___ RAW DATA ___

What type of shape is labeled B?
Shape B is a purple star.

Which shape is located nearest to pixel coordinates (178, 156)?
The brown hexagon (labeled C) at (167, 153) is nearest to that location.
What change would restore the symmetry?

___
___ RAW DATA ___

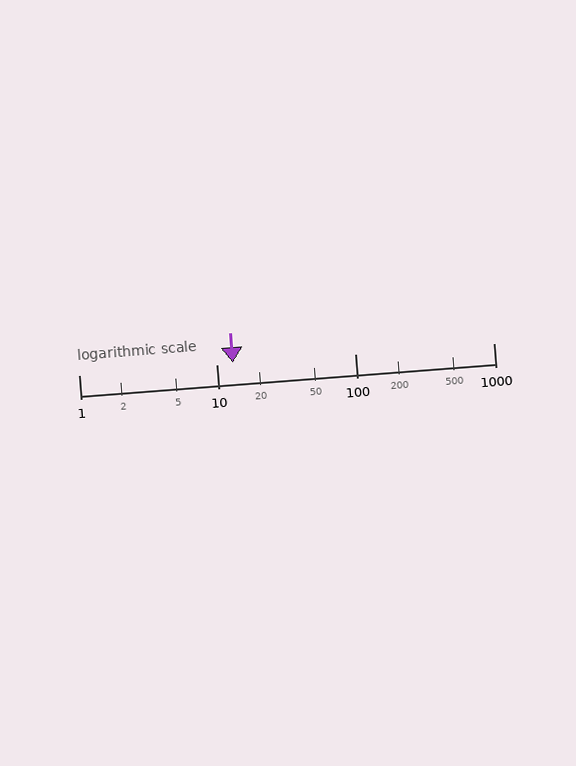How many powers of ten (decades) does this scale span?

___

Working from the data above, extract solely the lines from the one containing "What type of shape is labeled B?" through the one containing "What change would restore the symmetry?", exactly as they appear, both included.

What type of shape is labeled B?
Shape B is a purple star.

Which shape is located nearest to pixel coordinates (178, 156)?
The brown hexagon (labeled C) at (167, 153) is nearest to that location.
What change would restore the symmetry?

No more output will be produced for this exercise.